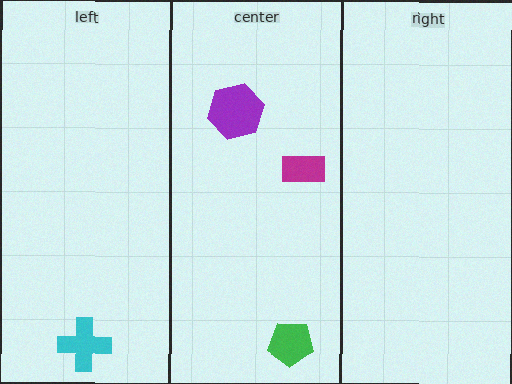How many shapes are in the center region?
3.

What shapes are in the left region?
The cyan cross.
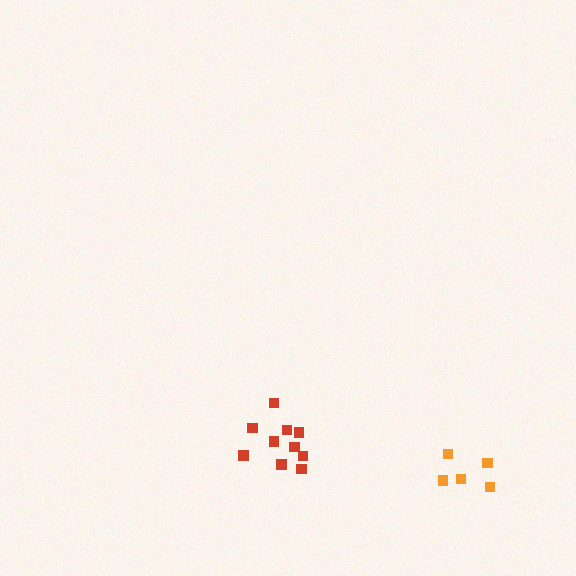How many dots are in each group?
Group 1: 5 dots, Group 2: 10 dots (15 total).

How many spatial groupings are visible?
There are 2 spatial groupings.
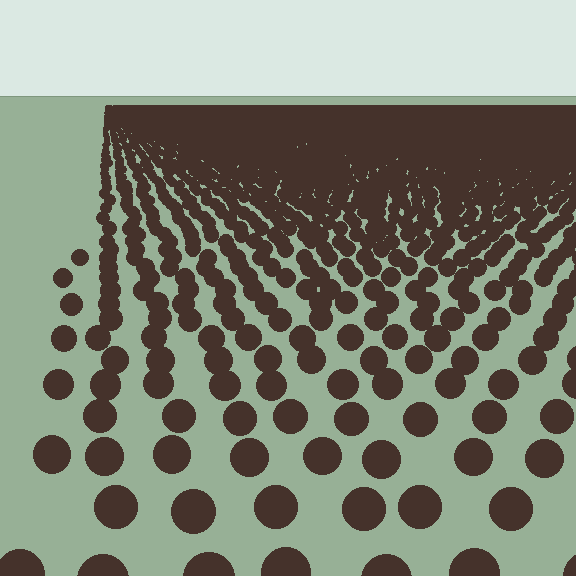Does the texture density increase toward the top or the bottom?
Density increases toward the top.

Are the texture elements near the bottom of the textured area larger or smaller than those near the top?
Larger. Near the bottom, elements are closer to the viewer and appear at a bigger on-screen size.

+---+

### WHAT YOU SHOULD DO
Locate "Does the texture" in the entries above. Copy, exactly and only, the lines from that line to the end, leaving out the pictures.

### OUTPUT OF THE EXERCISE
Does the texture density increase toward the top or the bottom?
Density increases toward the top.

Are the texture elements near the bottom of the textured area larger or smaller than those near the top?
Larger. Near the bottom, elements are closer to the viewer and appear at a bigger on-screen size.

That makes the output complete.